• Short problem
Exact reproduction is required for the lines bounded by the one containing "Two things are" and the one containing "Which outlined region", both bounds included. Print them without any pictures.

• Provided records
* Begin *

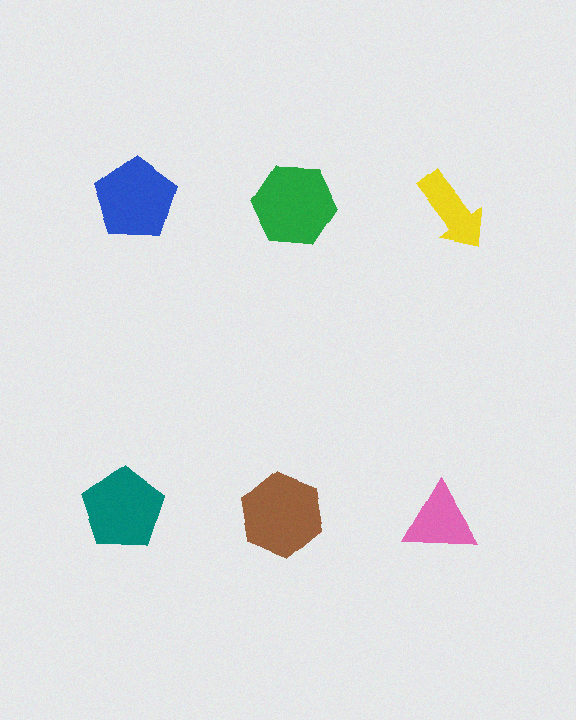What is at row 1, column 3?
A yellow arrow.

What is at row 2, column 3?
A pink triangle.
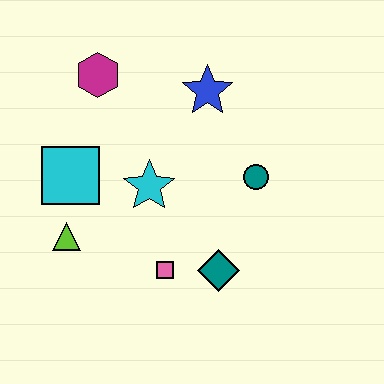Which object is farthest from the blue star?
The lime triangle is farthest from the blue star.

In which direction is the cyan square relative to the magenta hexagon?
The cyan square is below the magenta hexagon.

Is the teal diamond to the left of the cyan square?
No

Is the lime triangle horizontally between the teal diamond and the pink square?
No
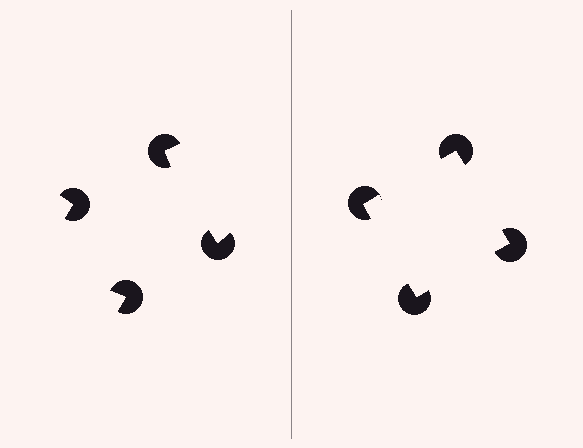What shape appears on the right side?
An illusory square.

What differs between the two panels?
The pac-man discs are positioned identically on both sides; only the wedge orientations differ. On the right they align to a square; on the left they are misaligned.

* End *
* Begin *

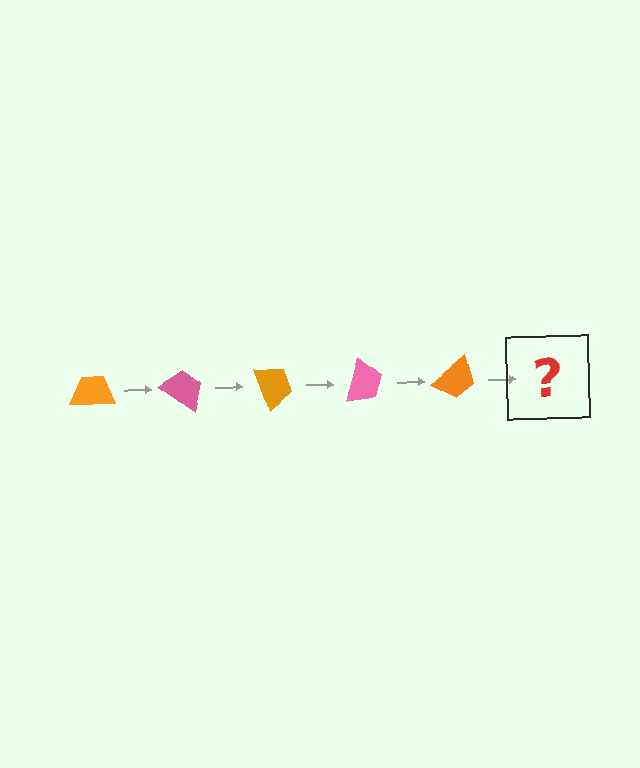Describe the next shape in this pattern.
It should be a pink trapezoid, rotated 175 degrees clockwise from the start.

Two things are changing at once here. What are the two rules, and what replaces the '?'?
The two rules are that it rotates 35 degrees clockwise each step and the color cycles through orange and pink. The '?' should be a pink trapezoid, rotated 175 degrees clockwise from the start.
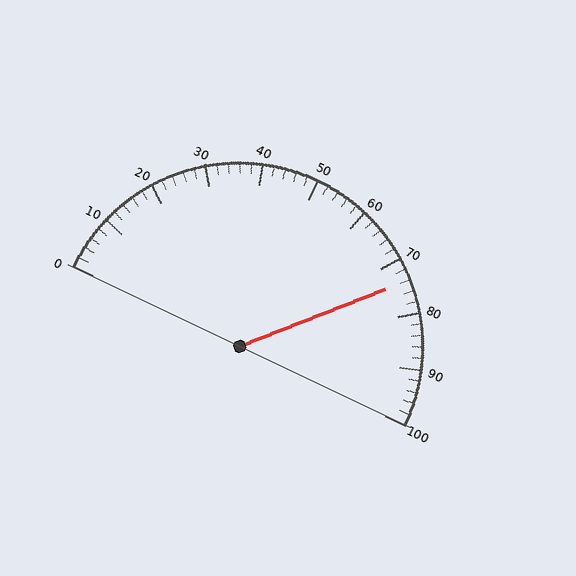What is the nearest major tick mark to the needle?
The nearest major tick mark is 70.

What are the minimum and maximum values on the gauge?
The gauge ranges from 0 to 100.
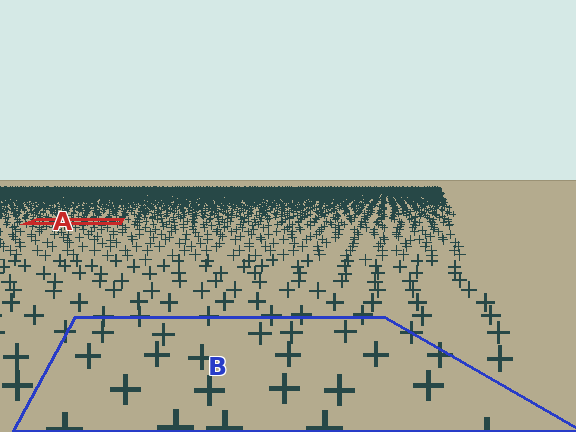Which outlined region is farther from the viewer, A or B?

* End *

• Response to this task
Two things are changing at once here. What are the two rules, and what replaces the '?'?
The two rules are that it rotates 35 degrees clockwise each step and the color cycles through orange and pink. The '?' should be a pink trapezoid, rotated 175 degrees clockwise from the start.
What is the nearest major tick mark to the needle?
The nearest major tick mark is 70.

What are the minimum and maximum values on the gauge?
The gauge ranges from 0 to 100.
Which outlined region is farther from the viewer, A or B?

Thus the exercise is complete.